* YOUR TASK *
Omitting all pictures, print the lines of the listing from the one containing "[3 frames are shown]" through the final line, both ends included, with no other text.

***

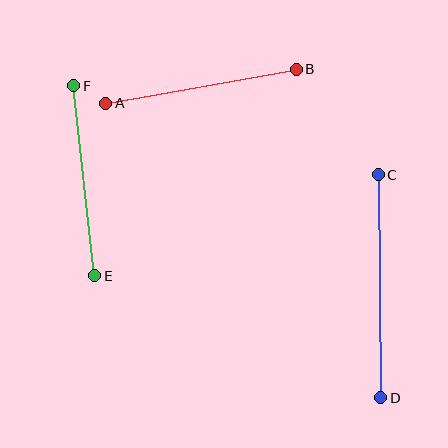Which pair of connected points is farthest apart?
Points C and D are farthest apart.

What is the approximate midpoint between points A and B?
The midpoint is at approximately (201, 86) pixels.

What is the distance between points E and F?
The distance is approximately 191 pixels.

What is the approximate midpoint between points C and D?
The midpoint is at approximately (379, 286) pixels.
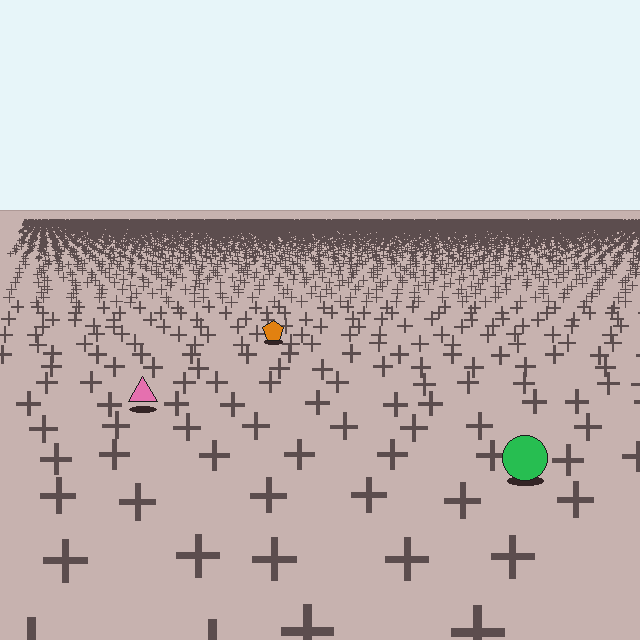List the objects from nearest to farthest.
From nearest to farthest: the green circle, the pink triangle, the orange pentagon.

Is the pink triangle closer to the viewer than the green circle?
No. The green circle is closer — you can tell from the texture gradient: the ground texture is coarser near it.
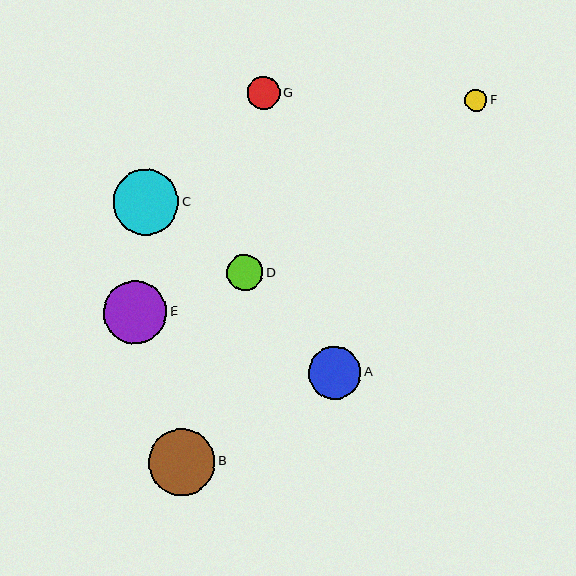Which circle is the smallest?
Circle F is the smallest with a size of approximately 22 pixels.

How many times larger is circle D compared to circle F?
Circle D is approximately 1.7 times the size of circle F.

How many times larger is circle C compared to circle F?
Circle C is approximately 3.0 times the size of circle F.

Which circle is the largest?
Circle B is the largest with a size of approximately 66 pixels.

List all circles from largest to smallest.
From largest to smallest: B, C, E, A, D, G, F.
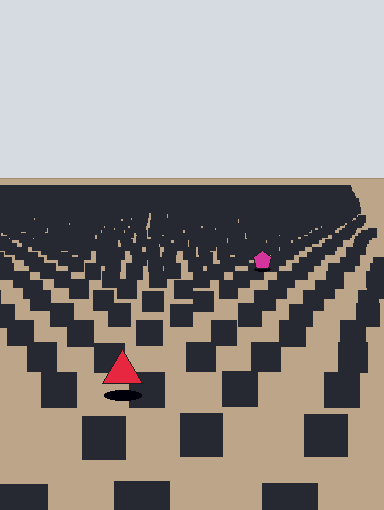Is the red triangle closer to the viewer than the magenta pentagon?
Yes. The red triangle is closer — you can tell from the texture gradient: the ground texture is coarser near it.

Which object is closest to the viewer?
The red triangle is closest. The texture marks near it are larger and more spread out.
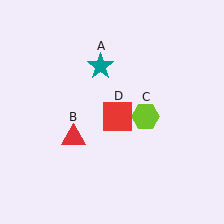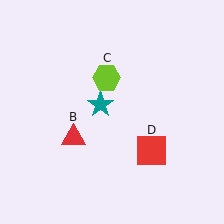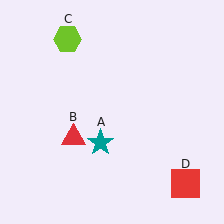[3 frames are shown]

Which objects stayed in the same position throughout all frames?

***

* EXERCISE ANSWER *
[3 frames are shown]

Which objects stayed in the same position throughout all frames?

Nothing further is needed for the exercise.